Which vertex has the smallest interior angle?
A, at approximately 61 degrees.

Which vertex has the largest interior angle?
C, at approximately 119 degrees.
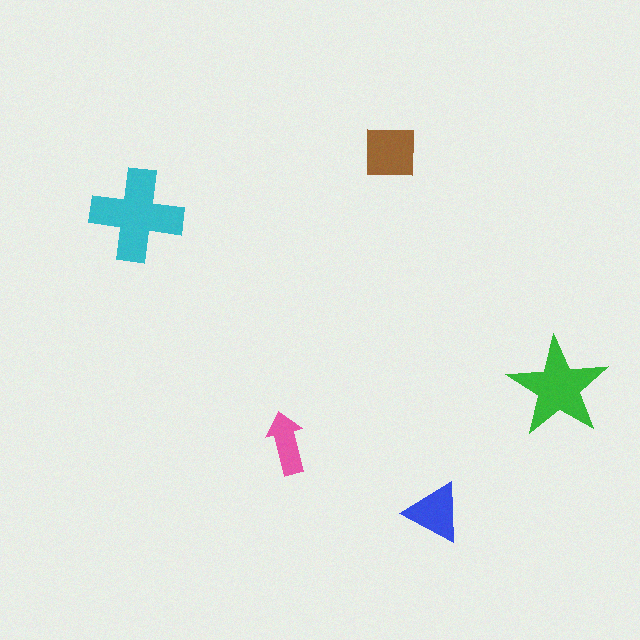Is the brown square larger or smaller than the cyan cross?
Smaller.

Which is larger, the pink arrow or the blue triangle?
The blue triangle.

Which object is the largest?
The cyan cross.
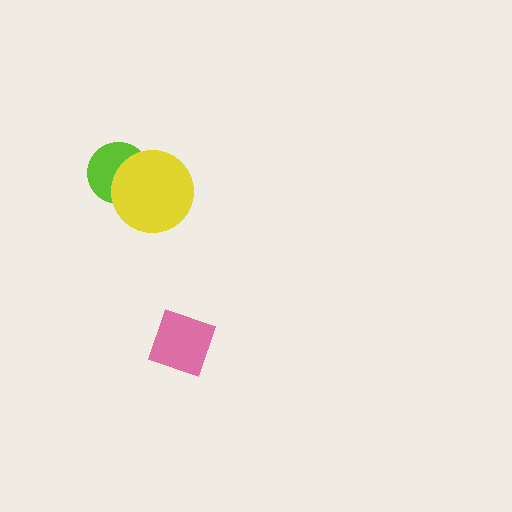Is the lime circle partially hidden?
Yes, it is partially covered by another shape.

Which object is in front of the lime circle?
The yellow circle is in front of the lime circle.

** Directions **
Transcribe every record above exactly as written, leaving out any pictures.

** Response to this task **
Which vertex has the smallest interior angle?
A, at approximately 61 degrees.

Which vertex has the largest interior angle?
C, at approximately 119 degrees.
Is the brown square larger or smaller than the cyan cross?
Smaller.

Which is larger, the pink arrow or the blue triangle?
The blue triangle.

Which object is the largest?
The cyan cross.
Is the lime circle partially hidden?
Yes, it is partially covered by another shape.

Which object is in front of the lime circle?
The yellow circle is in front of the lime circle.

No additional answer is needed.